> **GOAL**: Copy the material below verbatim from the line with "By roughly how" to the line with "What complete shape", both lines included, omitting pictures and every line outside that range.

A block of data:
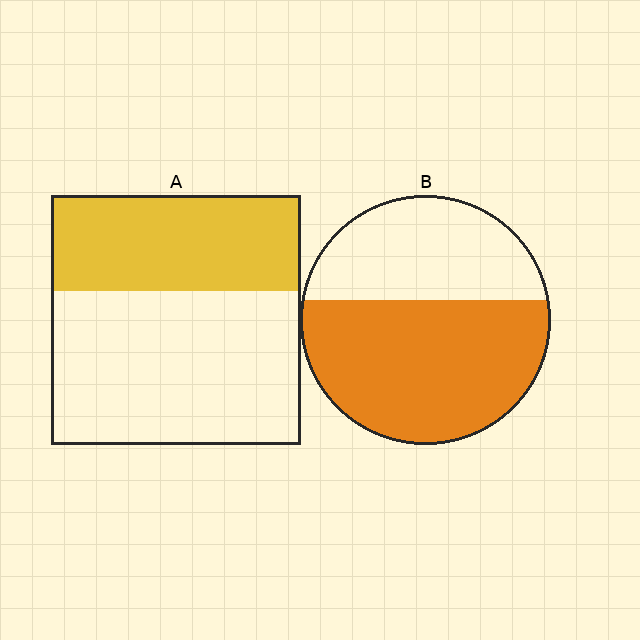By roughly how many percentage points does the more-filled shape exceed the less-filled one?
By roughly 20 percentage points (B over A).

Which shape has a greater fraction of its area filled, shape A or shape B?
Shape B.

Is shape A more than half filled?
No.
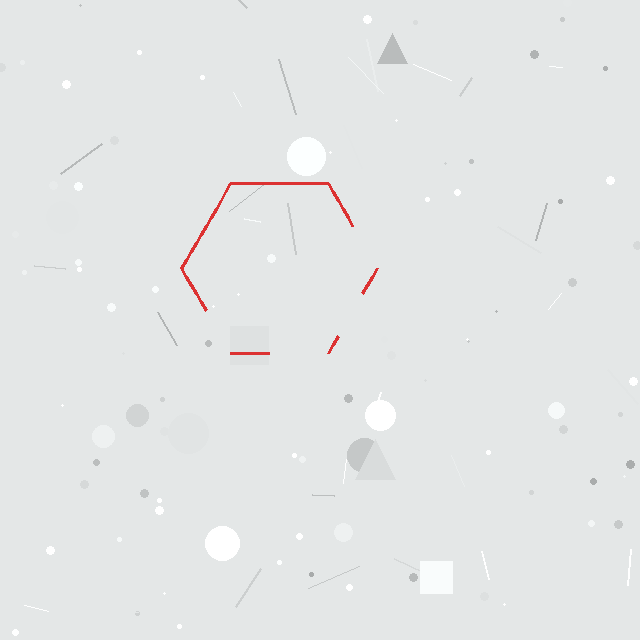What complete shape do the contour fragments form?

==

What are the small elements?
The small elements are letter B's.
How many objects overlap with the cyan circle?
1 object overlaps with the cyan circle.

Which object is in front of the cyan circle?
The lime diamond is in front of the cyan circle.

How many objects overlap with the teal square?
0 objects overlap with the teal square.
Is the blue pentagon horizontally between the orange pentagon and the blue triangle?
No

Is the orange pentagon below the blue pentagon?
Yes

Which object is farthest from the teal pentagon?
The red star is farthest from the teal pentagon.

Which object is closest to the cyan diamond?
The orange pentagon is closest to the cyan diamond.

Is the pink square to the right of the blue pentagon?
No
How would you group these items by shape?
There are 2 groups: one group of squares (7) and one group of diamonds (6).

> **RESPONSE**:
By roughly how many percentage points does the more-filled shape exceed the less-filled one?
By roughly 20 percentage points (B over A).

Which shape has a greater fraction of its area filled, shape A or shape B?
Shape B.

Is shape A more than half filled?
No.
What complete shape do the contour fragments form?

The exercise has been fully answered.